Extracted data entries:
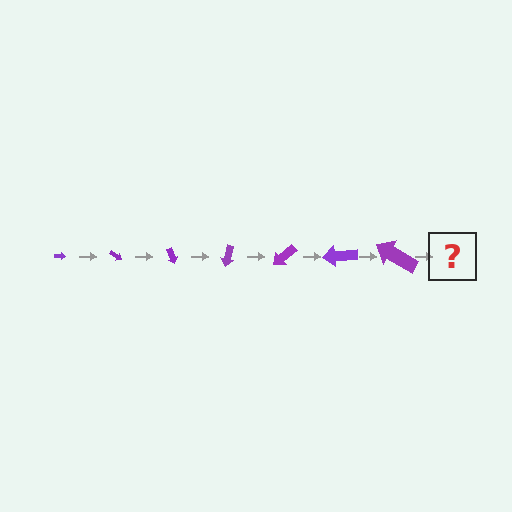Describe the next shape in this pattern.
It should be an arrow, larger than the previous one and rotated 245 degrees clockwise from the start.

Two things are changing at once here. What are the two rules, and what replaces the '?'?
The two rules are that the arrow grows larger each step and it rotates 35 degrees clockwise each step. The '?' should be an arrow, larger than the previous one and rotated 245 degrees clockwise from the start.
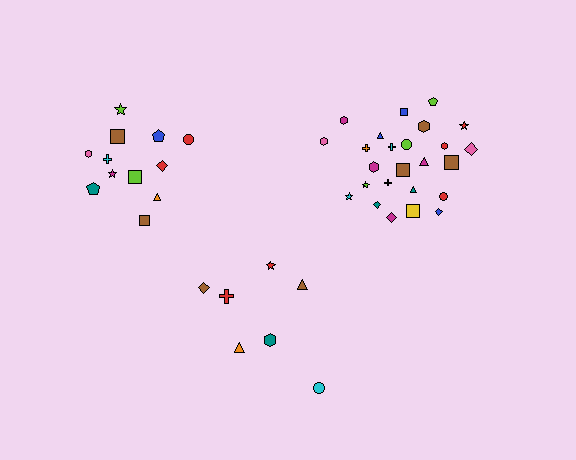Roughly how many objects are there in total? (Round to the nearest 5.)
Roughly 45 objects in total.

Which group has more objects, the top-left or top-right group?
The top-right group.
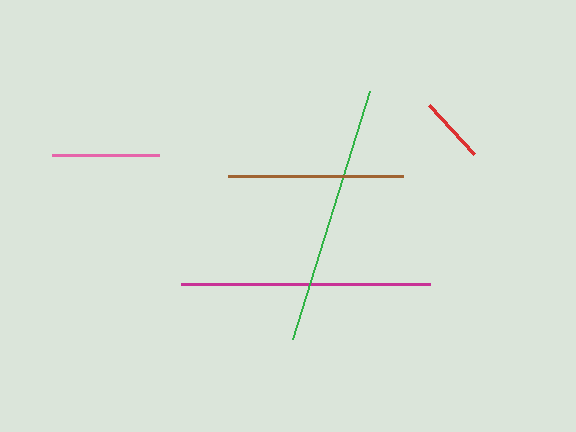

> **TASK TO COMPLETE**: Repeat all of the entries word for word, but omit the pictures.

> **RESULT**:
Describe the next shape in this pattern.
It should be an arrow, larger than the previous one and rotated 245 degrees clockwise from the start.

Two things are changing at once here. What are the two rules, and what replaces the '?'?
The two rules are that the arrow grows larger each step and it rotates 35 degrees clockwise each step. The '?' should be an arrow, larger than the previous one and rotated 245 degrees clockwise from the start.
Roughly how many objects are there in total? (Round to the nearest 5.)
Roughly 45 objects in total.

Which group has more objects, the top-left or top-right group?
The top-right group.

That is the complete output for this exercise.